Exercise directions — Take the lines beginning with the one that contains "What value does" and ending with the one that contains "What are the", and set them down exactly. Omit all pictures.

Recorded information —
****************************************
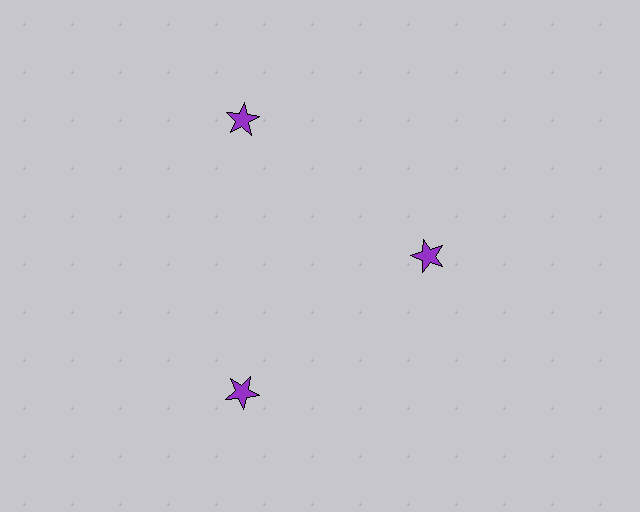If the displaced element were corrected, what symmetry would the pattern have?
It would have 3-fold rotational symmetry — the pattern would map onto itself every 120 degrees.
****************************************
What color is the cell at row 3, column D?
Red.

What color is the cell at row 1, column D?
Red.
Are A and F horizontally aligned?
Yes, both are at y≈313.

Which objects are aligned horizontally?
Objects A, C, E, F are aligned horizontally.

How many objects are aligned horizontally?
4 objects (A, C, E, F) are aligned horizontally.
****************************************
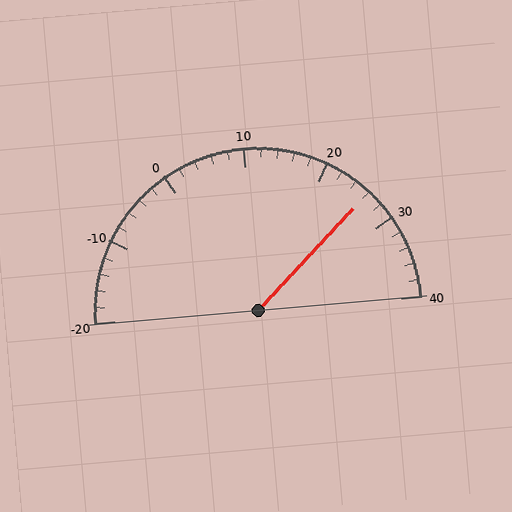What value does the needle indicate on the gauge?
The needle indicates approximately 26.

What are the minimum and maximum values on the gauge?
****************************************
Answer for the task —
What value does the needle indicate on the gauge?
The needle indicates approximately 26.

What are the minimum and maximum values on the gauge?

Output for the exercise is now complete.